■ **Problem**: Transcribe nothing but the lines from the one with "What is the" to the end of the entries, both included, keeping each exact and leaving every picture out.

■ **Stored records**:

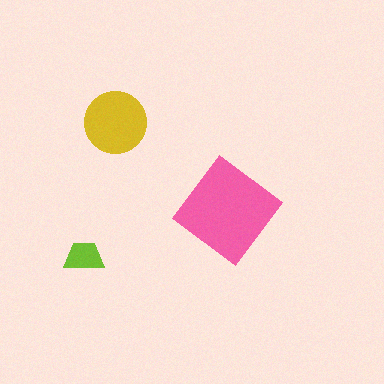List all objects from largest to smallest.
The pink diamond, the yellow circle, the lime trapezoid.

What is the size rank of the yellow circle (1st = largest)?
2nd.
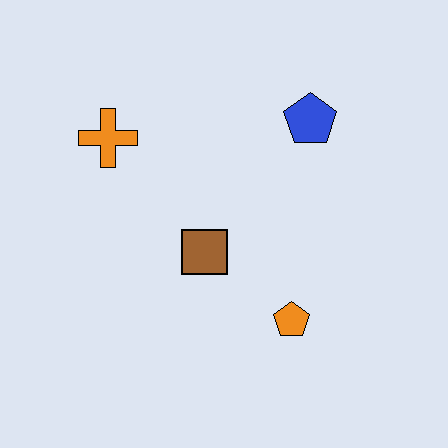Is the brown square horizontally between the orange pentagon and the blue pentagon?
No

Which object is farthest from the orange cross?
The orange pentagon is farthest from the orange cross.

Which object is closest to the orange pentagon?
The brown square is closest to the orange pentagon.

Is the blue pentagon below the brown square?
No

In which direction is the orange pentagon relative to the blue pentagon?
The orange pentagon is below the blue pentagon.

■ **The answer**:
What is the size rank of the yellow circle (1st = largest)?
2nd.
Is the brown square horizontally between the orange pentagon and the blue pentagon?
No

Which object is farthest from the orange cross?
The orange pentagon is farthest from the orange cross.

Which object is closest to the orange pentagon?
The brown square is closest to the orange pentagon.

Is the blue pentagon below the brown square?
No

In which direction is the orange pentagon relative to the blue pentagon?
The orange pentagon is below the blue pentagon.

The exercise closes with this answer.